GIVEN RECORDS:
···
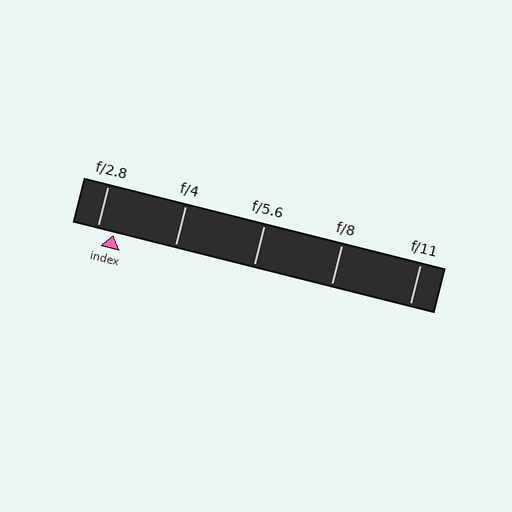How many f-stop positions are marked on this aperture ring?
There are 5 f-stop positions marked.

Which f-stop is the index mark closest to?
The index mark is closest to f/2.8.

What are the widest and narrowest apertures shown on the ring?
The widest aperture shown is f/2.8 and the narrowest is f/11.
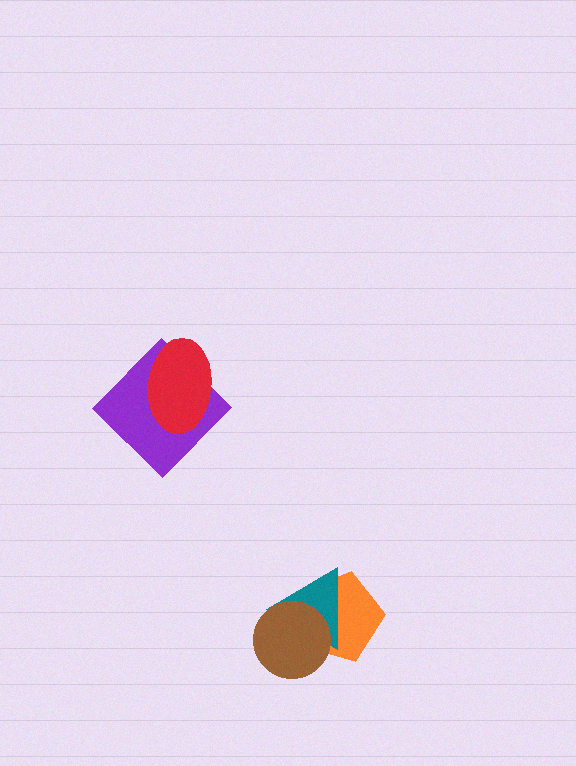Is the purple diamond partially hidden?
Yes, it is partially covered by another shape.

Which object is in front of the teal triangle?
The brown circle is in front of the teal triangle.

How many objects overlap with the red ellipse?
1 object overlaps with the red ellipse.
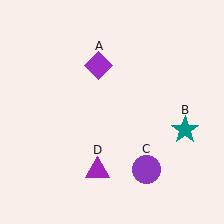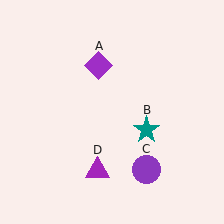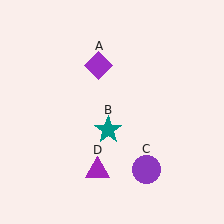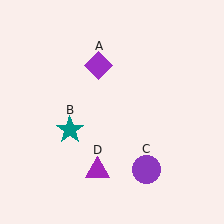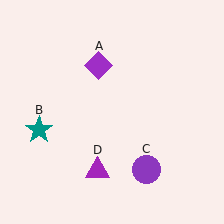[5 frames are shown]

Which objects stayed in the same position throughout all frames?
Purple diamond (object A) and purple circle (object C) and purple triangle (object D) remained stationary.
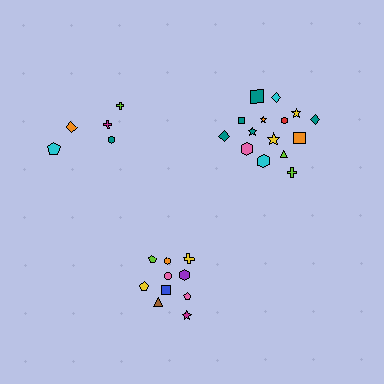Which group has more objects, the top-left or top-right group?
The top-right group.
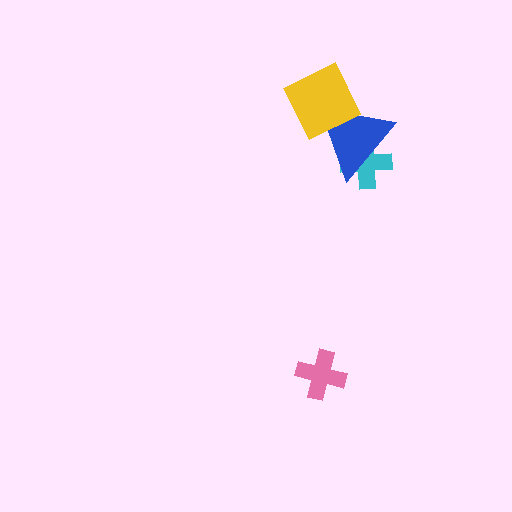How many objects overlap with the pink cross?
0 objects overlap with the pink cross.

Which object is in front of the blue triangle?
The yellow diamond is in front of the blue triangle.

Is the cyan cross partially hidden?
Yes, it is partially covered by another shape.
···
SET EXERCISE: Output the records above as they stand, from the first line to the line with "[5 frames are shown]", inclusive, and exclude the pictures.

OUTPUT FOR THIS TASK:
How many f-stop positions are marked on this aperture ring?
There are 5 f-stop positions marked.

Which f-stop is the index mark closest to?
The index mark is closest to f/2.8.

What are the widest and narrowest apertures shown on the ring?
The widest aperture shown is f/2.8 and the narrowest is f/11.
Is the purple diamond partially hidden?
Yes, it is partially covered by another shape.

Which object is in front of the teal triangle?
The brown circle is in front of the teal triangle.

How many objects overlap with the red ellipse?
1 object overlaps with the red ellipse.
[5 frames are shown]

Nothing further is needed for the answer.